Only the lines from the one bearing "Without counting them" to the final line should be transcribed, exactly and with both ends included. Pictures are to be left out.
--- START OF Supplied records ---
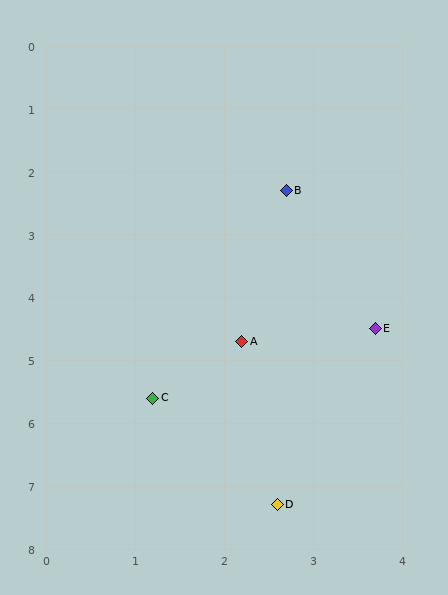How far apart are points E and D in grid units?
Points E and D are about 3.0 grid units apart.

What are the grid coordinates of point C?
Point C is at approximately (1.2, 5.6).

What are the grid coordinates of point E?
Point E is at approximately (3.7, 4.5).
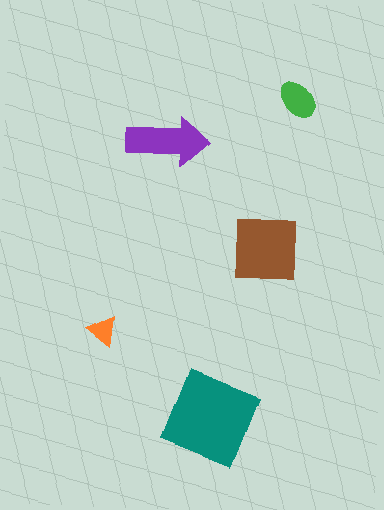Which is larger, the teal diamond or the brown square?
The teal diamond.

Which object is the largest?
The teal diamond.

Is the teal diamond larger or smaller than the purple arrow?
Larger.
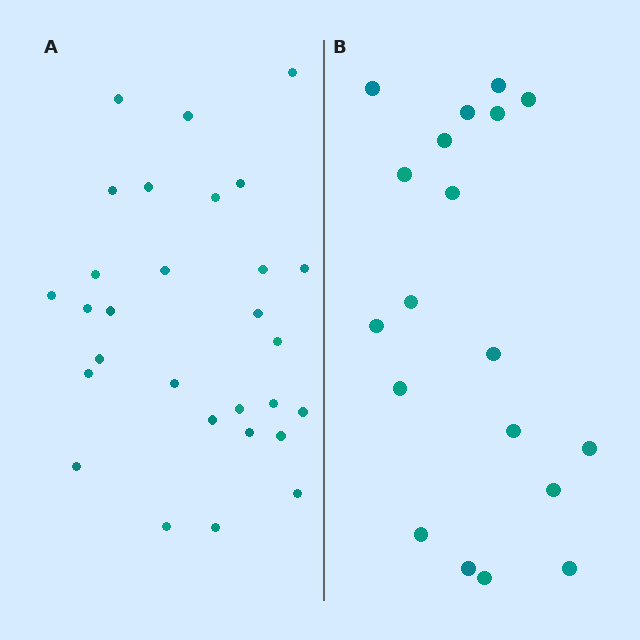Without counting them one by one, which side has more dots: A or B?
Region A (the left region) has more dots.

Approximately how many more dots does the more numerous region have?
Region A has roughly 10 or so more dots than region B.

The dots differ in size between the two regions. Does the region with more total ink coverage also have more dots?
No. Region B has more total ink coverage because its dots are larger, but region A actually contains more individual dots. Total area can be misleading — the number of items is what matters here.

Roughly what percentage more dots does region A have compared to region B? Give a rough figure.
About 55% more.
--- END OF Supplied records ---
• Response to this task:
Without counting them one by one, which side has more dots: A or B?
Region A (the left region) has more dots.

Approximately how many more dots does the more numerous region have?
Region A has roughly 10 or so more dots than region B.

The dots differ in size between the two regions. Does the region with more total ink coverage also have more dots?
No. Region B has more total ink coverage because its dots are larger, but region A actually contains more individual dots. Total area can be misleading — the number of items is what matters here.

Roughly what percentage more dots does region A have compared to region B? Give a rough figure.
About 55% more.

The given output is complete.